— START OF Supplied data —

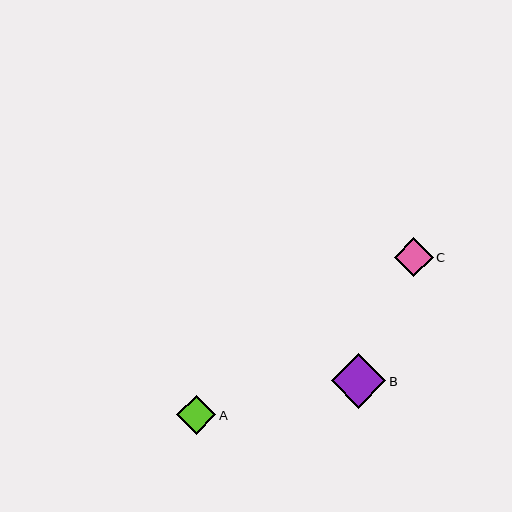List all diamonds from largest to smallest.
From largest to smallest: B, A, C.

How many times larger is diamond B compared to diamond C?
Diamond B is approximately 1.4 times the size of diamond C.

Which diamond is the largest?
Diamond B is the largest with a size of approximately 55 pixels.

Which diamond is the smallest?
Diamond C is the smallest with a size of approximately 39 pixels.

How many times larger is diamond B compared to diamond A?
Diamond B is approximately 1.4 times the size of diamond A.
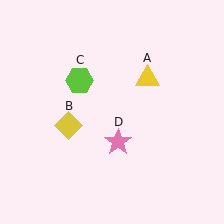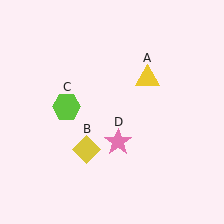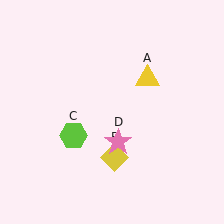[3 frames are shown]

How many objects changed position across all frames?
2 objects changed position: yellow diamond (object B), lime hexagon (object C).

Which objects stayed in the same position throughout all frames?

— END OF Supplied data —

Leave out the pictures, and extract exactly the lines from the one with "How many times larger is diamond B compared to diamond C?" through the end of the records, both ends included.

### Final result
How many times larger is diamond B compared to diamond C?
Diamond B is approximately 1.4 times the size of diamond C.

Which diamond is the largest?
Diamond B is the largest with a size of approximately 55 pixels.

Which diamond is the smallest?
Diamond C is the smallest with a size of approximately 39 pixels.

How many times larger is diamond B compared to diamond A?
Diamond B is approximately 1.4 times the size of diamond A.
[3 frames are shown]

How many objects changed position across all frames?
2 objects changed position: yellow diamond (object B), lime hexagon (object C).

Which objects stayed in the same position throughout all frames?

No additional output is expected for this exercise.